Retype the records below exactly as they appear, but leave out any pictures.

▬▬▬▬▬▬▬▬▬▬

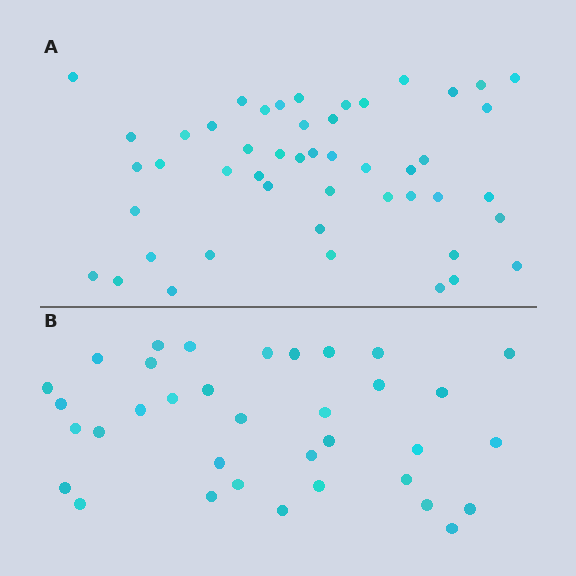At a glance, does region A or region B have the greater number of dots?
Region A (the top region) has more dots.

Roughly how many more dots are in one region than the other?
Region A has approximately 15 more dots than region B.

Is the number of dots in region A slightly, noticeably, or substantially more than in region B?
Region A has noticeably more, but not dramatically so. The ratio is roughly 1.4 to 1.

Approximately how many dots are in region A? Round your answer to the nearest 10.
About 50 dots. (The exact count is 48, which rounds to 50.)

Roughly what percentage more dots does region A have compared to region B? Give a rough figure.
About 35% more.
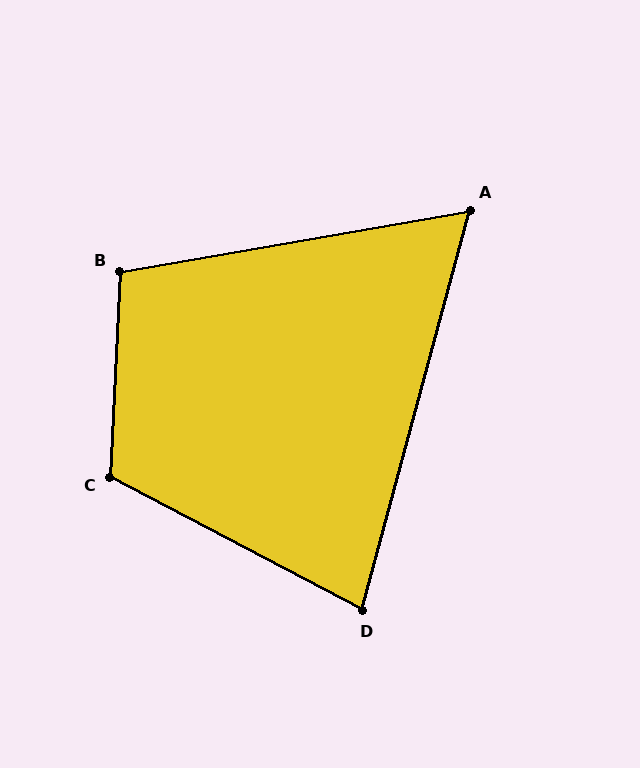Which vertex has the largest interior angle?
C, at approximately 115 degrees.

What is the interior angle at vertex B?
Approximately 103 degrees (obtuse).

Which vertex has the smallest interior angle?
A, at approximately 65 degrees.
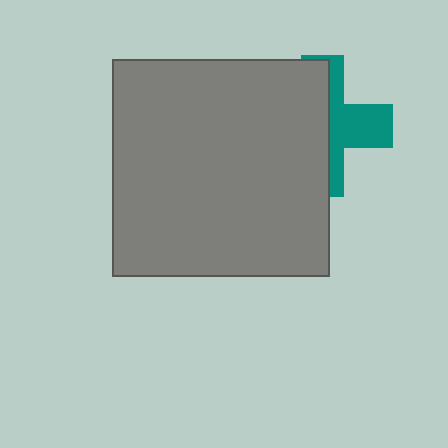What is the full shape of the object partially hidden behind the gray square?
The partially hidden object is a teal cross.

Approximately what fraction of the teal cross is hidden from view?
Roughly 59% of the teal cross is hidden behind the gray square.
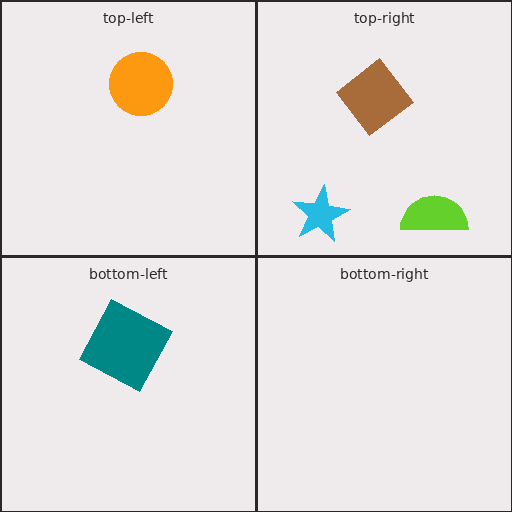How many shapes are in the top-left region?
1.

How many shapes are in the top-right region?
3.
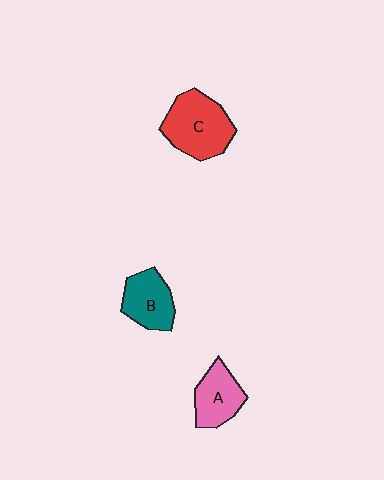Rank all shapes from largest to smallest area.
From largest to smallest: C (red), B (teal), A (pink).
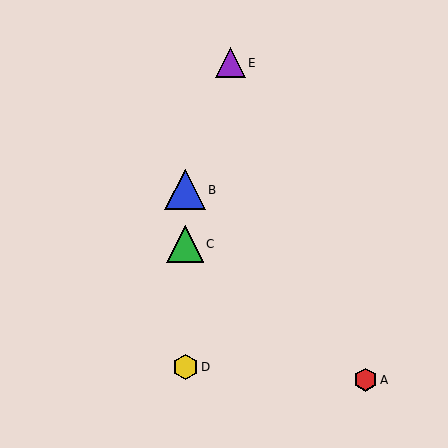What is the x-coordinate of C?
Object C is at x≈185.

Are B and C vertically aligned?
Yes, both are at x≈185.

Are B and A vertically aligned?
No, B is at x≈185 and A is at x≈365.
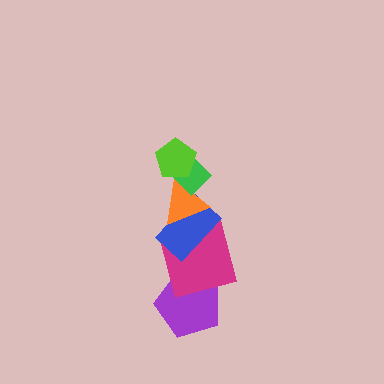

▬▬▬▬▬▬▬▬▬▬

**Task output**
At a glance, does region A or region B have the greater number of dots?
Region A (the top region) has more dots.

Roughly how many more dots are in one region than the other?
Region A has approximately 15 more dots than region B.

Is the number of dots in region A slightly, noticeably, or substantially more than in region B?
Region A has noticeably more, but not dramatically so. The ratio is roughly 1.4 to 1.

Approximately how many dots are in region A? Round your answer to the nearest 10.
About 50 dots. (The exact count is 48, which rounds to 50.)

Roughly what percentage more dots does region A have compared to region B? Give a rough figure.
About 35% more.
Which vertex has the largest interior angle?
C, at approximately 115 degrees.

What is the interior angle at vertex B?
Approximately 103 degrees (obtuse).

Which vertex has the smallest interior angle?
A, at approximately 65 degrees.
What is the full shape of the object partially hidden behind the gray square?
The partially hidden object is a teal cross.

Approximately what fraction of the teal cross is hidden from view?
Roughly 59% of the teal cross is hidden behind the gray square.
How many shapes are in the top-left region?
1.

How many shapes are in the top-right region?
3.
Rank all shapes from largest to smallest area.
From largest to smallest: C (red), B (teal), A (pink).
What is the x-coordinate of C?
Object C is at x≈185.

Are B and C vertically aligned?
Yes, both are at x≈185.

Are B and A vertically aligned?
No, B is at x≈185 and A is at x≈365.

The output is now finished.